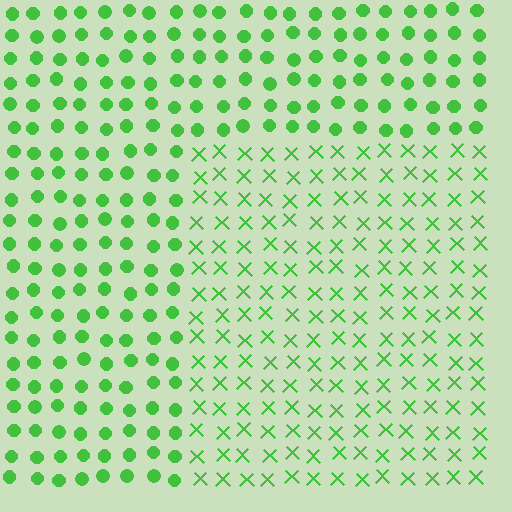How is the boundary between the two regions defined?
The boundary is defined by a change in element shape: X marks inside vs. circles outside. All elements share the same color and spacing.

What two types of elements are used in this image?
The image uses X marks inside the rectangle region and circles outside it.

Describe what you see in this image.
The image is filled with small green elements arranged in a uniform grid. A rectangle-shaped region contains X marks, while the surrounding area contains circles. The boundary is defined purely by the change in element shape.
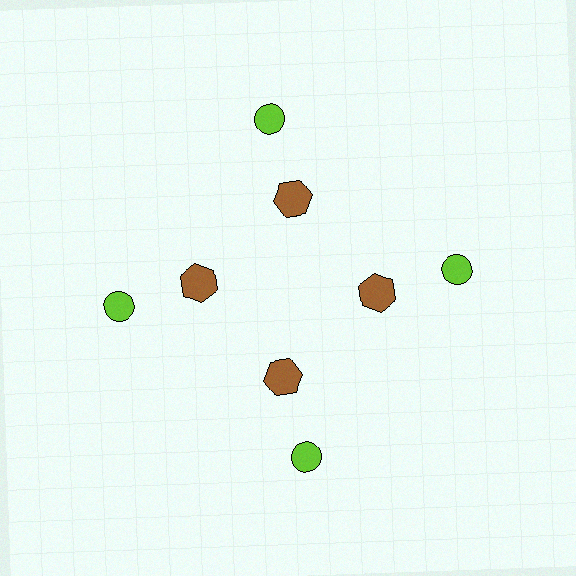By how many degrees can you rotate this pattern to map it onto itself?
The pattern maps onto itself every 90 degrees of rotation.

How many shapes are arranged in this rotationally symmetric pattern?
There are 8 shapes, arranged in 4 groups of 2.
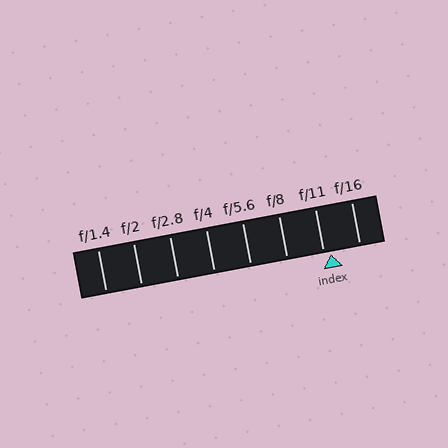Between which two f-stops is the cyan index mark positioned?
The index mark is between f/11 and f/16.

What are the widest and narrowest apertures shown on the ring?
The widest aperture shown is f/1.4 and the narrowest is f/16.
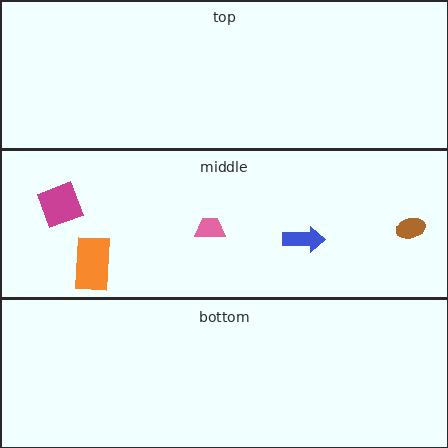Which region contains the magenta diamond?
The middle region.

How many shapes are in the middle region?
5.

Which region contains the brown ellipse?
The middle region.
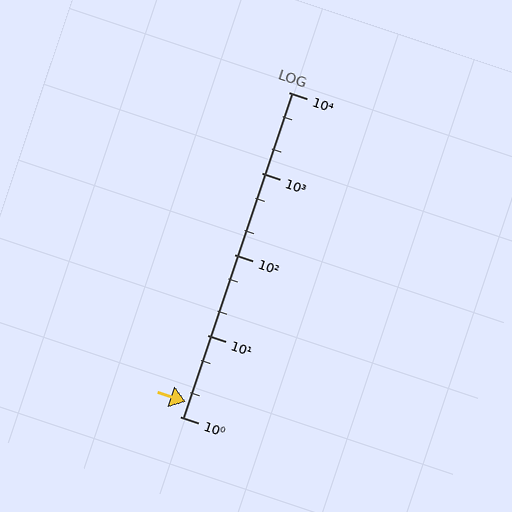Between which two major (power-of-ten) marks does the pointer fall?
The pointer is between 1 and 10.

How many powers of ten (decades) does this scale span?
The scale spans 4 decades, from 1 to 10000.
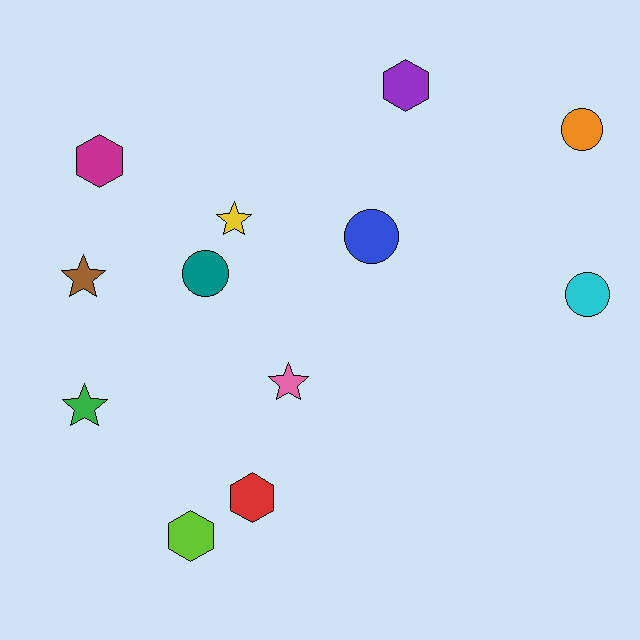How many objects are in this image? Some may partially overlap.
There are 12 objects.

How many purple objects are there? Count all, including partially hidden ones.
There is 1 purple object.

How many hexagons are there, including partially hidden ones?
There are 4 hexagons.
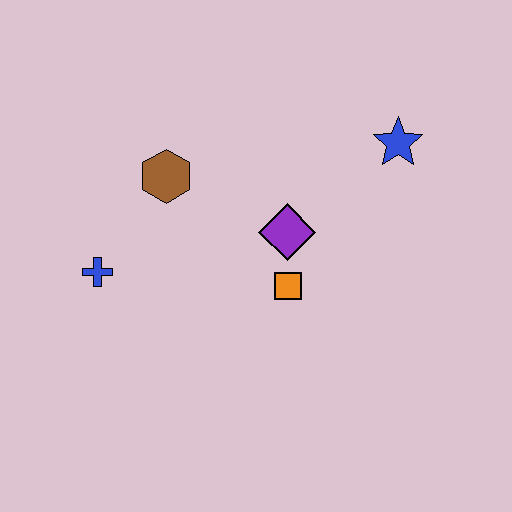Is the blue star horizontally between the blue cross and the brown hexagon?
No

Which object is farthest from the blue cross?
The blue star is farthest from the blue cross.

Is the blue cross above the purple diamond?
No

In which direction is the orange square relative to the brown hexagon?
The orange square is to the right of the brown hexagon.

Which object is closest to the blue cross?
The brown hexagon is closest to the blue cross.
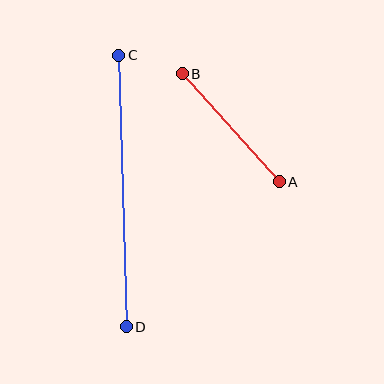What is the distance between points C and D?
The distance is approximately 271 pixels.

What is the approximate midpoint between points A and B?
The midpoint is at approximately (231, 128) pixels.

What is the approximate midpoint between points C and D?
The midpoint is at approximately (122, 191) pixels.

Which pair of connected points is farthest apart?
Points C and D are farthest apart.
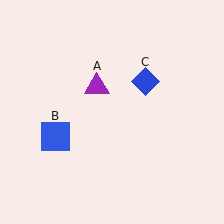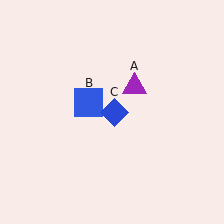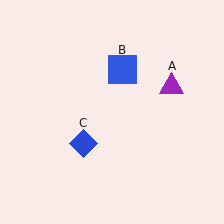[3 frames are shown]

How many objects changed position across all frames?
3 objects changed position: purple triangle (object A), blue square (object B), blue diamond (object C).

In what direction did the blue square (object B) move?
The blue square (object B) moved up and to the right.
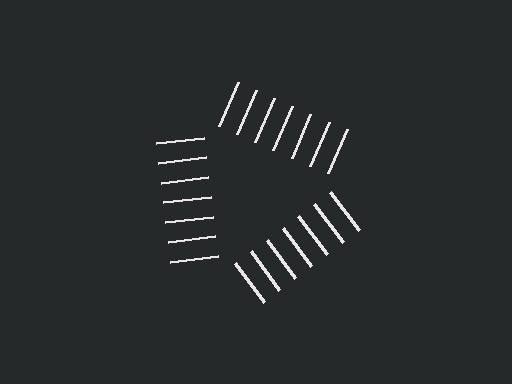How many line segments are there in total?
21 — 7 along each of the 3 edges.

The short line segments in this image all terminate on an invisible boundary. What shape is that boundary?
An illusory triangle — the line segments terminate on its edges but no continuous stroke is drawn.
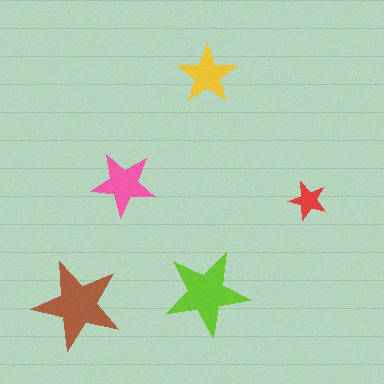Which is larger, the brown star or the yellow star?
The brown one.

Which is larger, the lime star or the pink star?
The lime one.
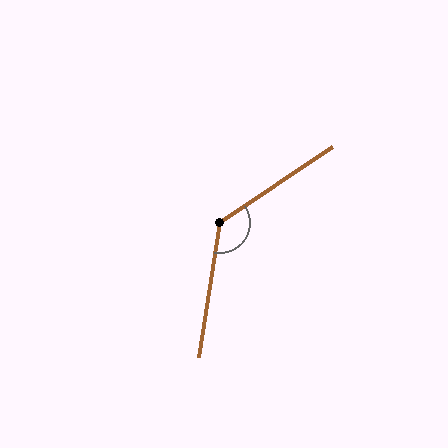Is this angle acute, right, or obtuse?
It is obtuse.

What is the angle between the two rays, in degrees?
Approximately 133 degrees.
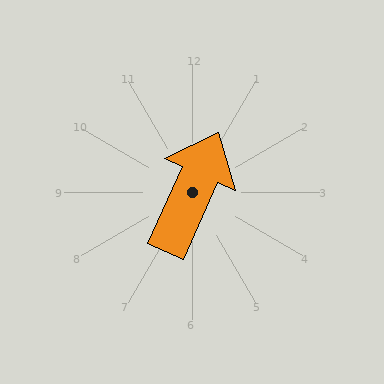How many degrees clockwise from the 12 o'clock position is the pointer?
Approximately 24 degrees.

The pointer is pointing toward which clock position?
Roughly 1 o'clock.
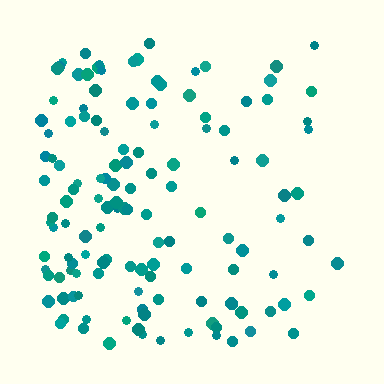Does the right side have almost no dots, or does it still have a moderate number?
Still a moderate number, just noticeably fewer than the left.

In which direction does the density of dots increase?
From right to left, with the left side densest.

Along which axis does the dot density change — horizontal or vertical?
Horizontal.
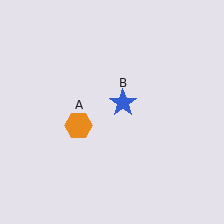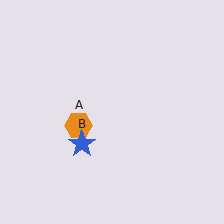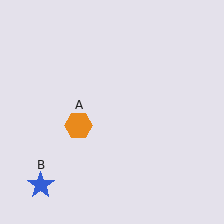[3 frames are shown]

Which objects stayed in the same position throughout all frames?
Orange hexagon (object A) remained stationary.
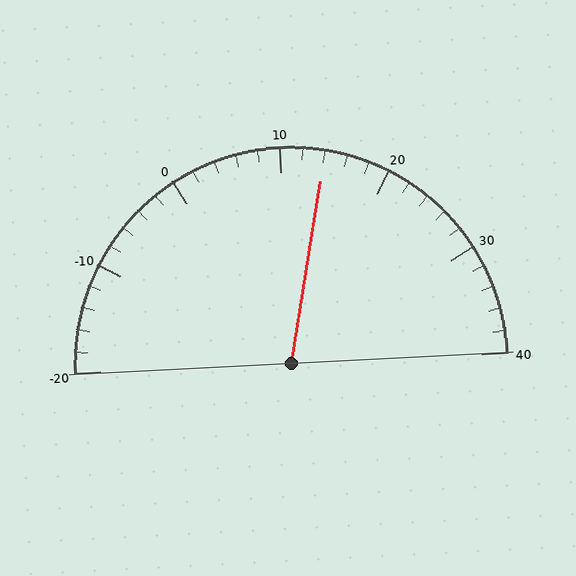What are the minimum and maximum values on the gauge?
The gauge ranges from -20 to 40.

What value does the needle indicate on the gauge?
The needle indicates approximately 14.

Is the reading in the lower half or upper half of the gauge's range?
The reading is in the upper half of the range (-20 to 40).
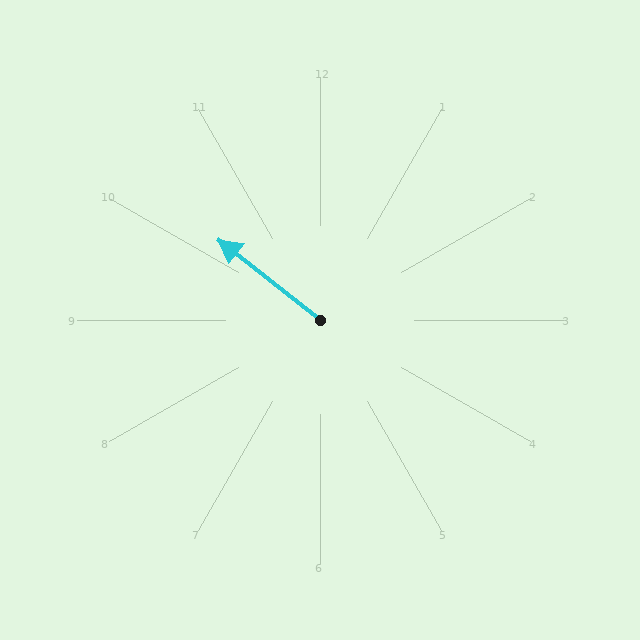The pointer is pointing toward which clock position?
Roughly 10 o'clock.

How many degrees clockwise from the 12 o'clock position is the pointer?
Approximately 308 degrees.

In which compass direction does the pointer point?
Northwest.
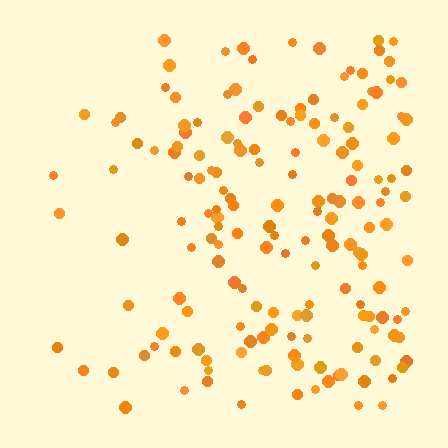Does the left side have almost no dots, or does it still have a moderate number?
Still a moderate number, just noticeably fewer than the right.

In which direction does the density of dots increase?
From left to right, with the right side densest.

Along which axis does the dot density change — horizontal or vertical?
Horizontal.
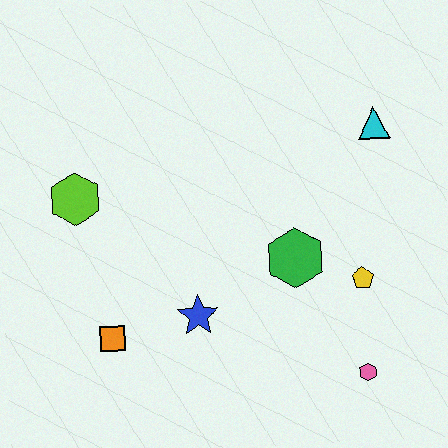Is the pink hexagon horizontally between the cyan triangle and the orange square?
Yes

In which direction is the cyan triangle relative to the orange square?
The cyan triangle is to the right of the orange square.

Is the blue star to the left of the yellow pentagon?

STATED GOAL — Images must not appear in the copy; reproduce everything else in the records verbatim.

ANSWER FOR THE TASK —
How is the boundary between the two regions defined?
The boundary is defined by a change in element shape: X marks inside vs. circles outside. All elements share the same color and spacing.

What two types of elements are used in this image?
The image uses X marks inside the rectangle region and circles outside it.

Describe what you see in this image.
The image is filled with small green elements arranged in a uniform grid. A rectangle-shaped region contains X marks, while the surrounding area contains circles. The boundary is defined purely by the change in element shape.
By how many degrees can you rotate this pattern to map it onto itself?
The pattern maps onto itself every 90 degrees of rotation.

How many shapes are arranged in this rotationally symmetric pattern?
There are 8 shapes, arranged in 4 groups of 2.
Between which two f-stops is the cyan index mark positioned?
The index mark is between f/11 and f/16.

What are the widest and narrowest apertures shown on the ring?
The widest aperture shown is f/1.4 and the narrowest is f/16.
Which region contains the magenta diamond?
The middle region.

How many shapes are in the middle region?
5.

Which region contains the brown ellipse?
The middle region.
Between which two major (power-of-ten) marks does the pointer fall?
The pointer is between 1 and 10.

How many powers of ten (decades) does this scale span?
The scale spans 4 decades, from 1 to 10000.
How many objects are in this image? Some may partially overlap.
There are 12 objects.

How many purple objects are there? Count all, including partially hidden ones.
There is 1 purple object.

How many hexagons are there, including partially hidden ones?
There are 4 hexagons.
Is the blue star horizontally between the blue cross and the brown hexagon?
No

Which object is farthest from the blue cross?
The blue star is farthest from the blue cross.

Is the blue cross above the purple diamond?
No

In which direction is the orange square relative to the brown hexagon?
The orange square is to the right of the brown hexagon.

Which object is closest to the blue cross?
The brown hexagon is closest to the blue cross.
What is the distance between points C and D?
The distance is approximately 271 pixels.

What is the approximate midpoint between points A and B?
The midpoint is at approximately (231, 128) pixels.

What is the approximate midpoint between points C and D?
The midpoint is at approximately (122, 191) pixels.

Which pair of connected points is farthest apart?
Points C and D are farthest apart.
[3 frames are shown]

How many objects changed position across all frames?
3 objects changed position: purple triangle (object A), blue square (object B), blue diamond (object C).

In what direction did the blue square (object B) move?
The blue square (object B) moved up and to the right.
How many line segments are there in total?
21 — 7 along each of the 3 edges.

The short line segments in this image all terminate on an invisible boundary. What shape is that boundary?
An illusory triangle — the line segments terminate on its edges but no continuous stroke is drawn.
Which is larger, the brown star or the yellow star?
The brown one.

Which is larger, the lime star or the pink star?
The lime one.
Is this angle acute, right, or obtuse?
It is obtuse.

What is the angle between the two rays, in degrees?
Approximately 133 degrees.
How many degrees clockwise from the 12 o'clock position is the pointer?
Approximately 24 degrees.

The pointer is pointing toward which clock position?
Roughly 1 o'clock.
Does the right side have almost no dots, or does it still have a moderate number?
Still a moderate number, just noticeably fewer than the left.

In which direction does the density of dots increase?
From right to left, with the left side densest.

Along which axis does the dot density change — horizontal or vertical?
Horizontal.
[3 frames are shown]

Which objects stayed in the same position throughout all frames?
Orange hexagon (object A) remained stationary.
What are the minimum and maximum values on the gauge?
The gauge ranges from -20 to 40.

What value does the needle indicate on the gauge?
The needle indicates approximately 14.

Is the reading in the lower half or upper half of the gauge's range?
The reading is in the upper half of the range (-20 to 40).
The pointer is pointing toward which clock position?
Roughly 10 o'clock.

How many degrees clockwise from the 12 o'clock position is the pointer?
Approximately 308 degrees.

In which compass direction does the pointer point?
Northwest.
Does the left side have almost no dots, or does it still have a moderate number?
Still a moderate number, just noticeably fewer than the right.

In which direction does the density of dots increase?
From left to right, with the right side densest.

Along which axis does the dot density change — horizontal or vertical?
Horizontal.
Is the pink hexagon horizontally between the cyan triangle and the orange square?
Yes

In which direction is the cyan triangle relative to the orange square?
The cyan triangle is to the right of the orange square.

Is the blue star to the left of the yellow pentagon?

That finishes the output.